◆ Written exercise ◆
Output the data word for word, dropping every image.

◆ Supplied material ◆
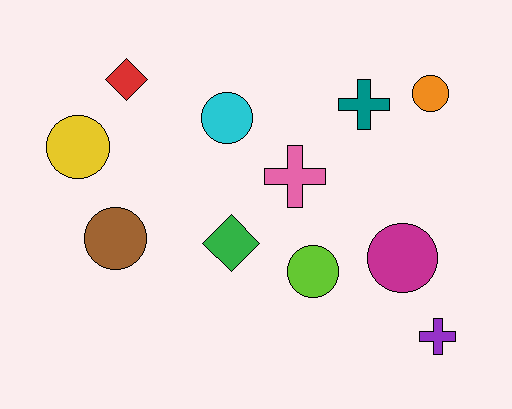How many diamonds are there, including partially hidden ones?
There are 2 diamonds.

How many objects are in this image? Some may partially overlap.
There are 11 objects.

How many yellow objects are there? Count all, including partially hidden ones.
There is 1 yellow object.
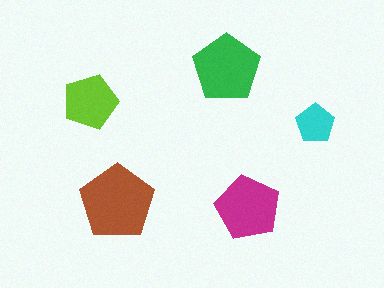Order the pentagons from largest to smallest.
the brown one, the green one, the magenta one, the lime one, the cyan one.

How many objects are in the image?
There are 5 objects in the image.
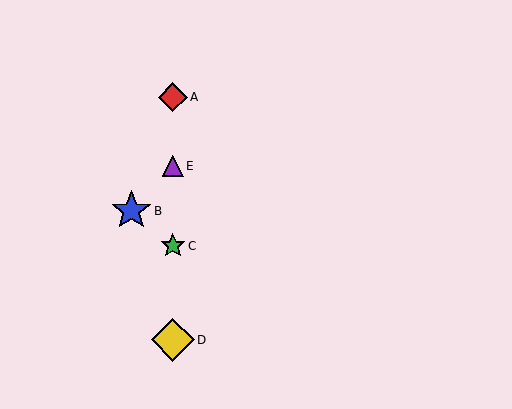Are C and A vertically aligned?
Yes, both are at x≈173.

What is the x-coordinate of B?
Object B is at x≈131.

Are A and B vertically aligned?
No, A is at x≈173 and B is at x≈131.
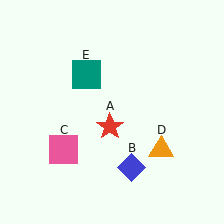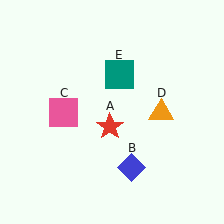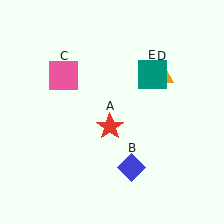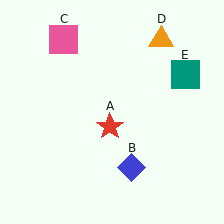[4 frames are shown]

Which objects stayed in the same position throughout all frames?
Red star (object A) and blue diamond (object B) remained stationary.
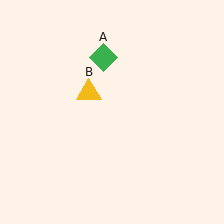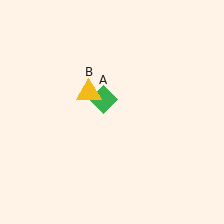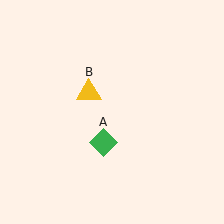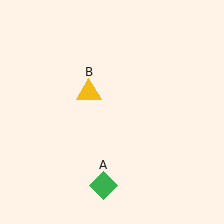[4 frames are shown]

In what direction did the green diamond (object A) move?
The green diamond (object A) moved down.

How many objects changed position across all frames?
1 object changed position: green diamond (object A).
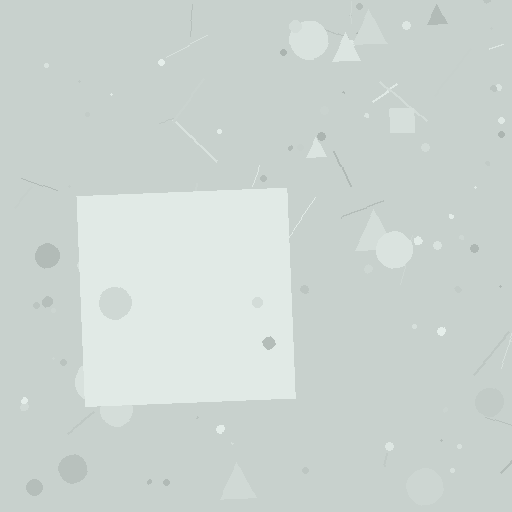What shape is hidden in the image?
A square is hidden in the image.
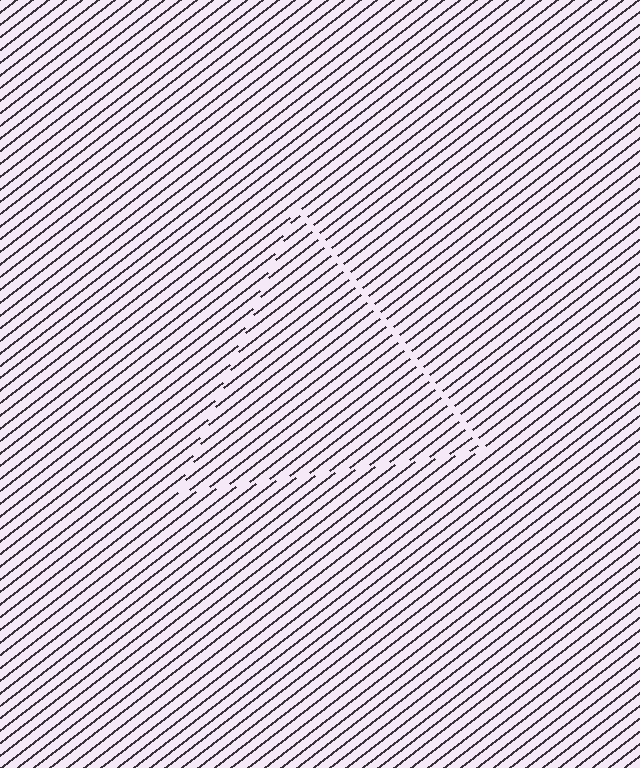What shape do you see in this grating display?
An illusory triangle. The interior of the shape contains the same grating, shifted by half a period — the contour is defined by the phase discontinuity where line-ends from the inner and outer gratings abut.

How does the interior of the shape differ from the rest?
The interior of the shape contains the same grating, shifted by half a period — the contour is defined by the phase discontinuity where line-ends from the inner and outer gratings abut.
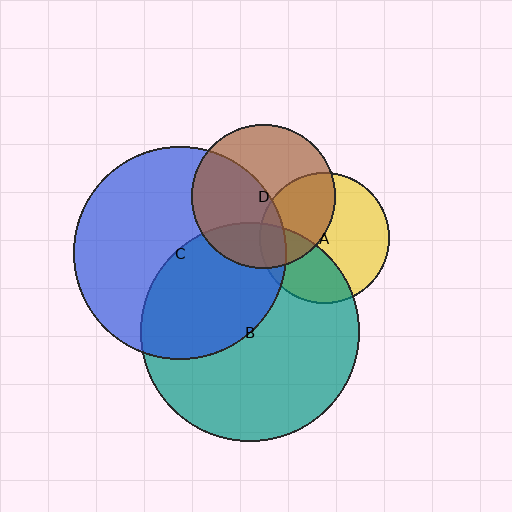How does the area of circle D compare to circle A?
Approximately 1.2 times.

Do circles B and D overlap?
Yes.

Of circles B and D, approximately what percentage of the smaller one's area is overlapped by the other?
Approximately 20%.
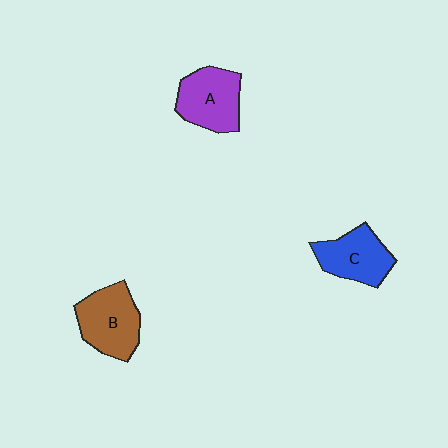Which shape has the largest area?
Shape B (brown).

◆ Solution to this task ◆
How many diamonds are there, including partially hidden ones?
There are 2 diamonds.

How many objects are in this image? Some may partially overlap.
There are 11 objects.

How many yellow objects are there? Count all, including partially hidden ones.
There is 1 yellow object.
Order the pentagons from largest to smallest.
the brown one, the green one, the magenta one, the lime one, the cyan one.

How many objects are in the image?
There are 5 objects in the image.
Are C and A vertically aligned?
Yes, both are at x≈173.

What is the x-coordinate of B?
Object B is at x≈131.

Are A and B vertically aligned?
No, A is at x≈173 and B is at x≈131.
[4 frames are shown]

Which objects stayed in the same position throughout all frames?
Red star (object A) and blue diamond (object B) remained stationary.
[4 frames are shown]

In what direction did the green diamond (object A) move?
The green diamond (object A) moved down.

How many objects changed position across all frames?
1 object changed position: green diamond (object A).
What shape is hidden in the image?
A square is hidden in the image.
What shape do you see in this grating display?
An illusory triangle. The interior of the shape contains the same grating, shifted by half a period — the contour is defined by the phase discontinuity where line-ends from the inner and outer gratings abut.

How does the interior of the shape differ from the rest?
The interior of the shape contains the same grating, shifted by half a period — the contour is defined by the phase discontinuity where line-ends from the inner and outer gratings abut.
How does the area of circle D compare to circle A?
Approximately 1.2 times.

Do circles B and D overlap?
Yes.

Of circles B and D, approximately what percentage of the smaller one's area is overlapped by the other?
Approximately 20%.
Which shape has the largest area?
Shape B (brown).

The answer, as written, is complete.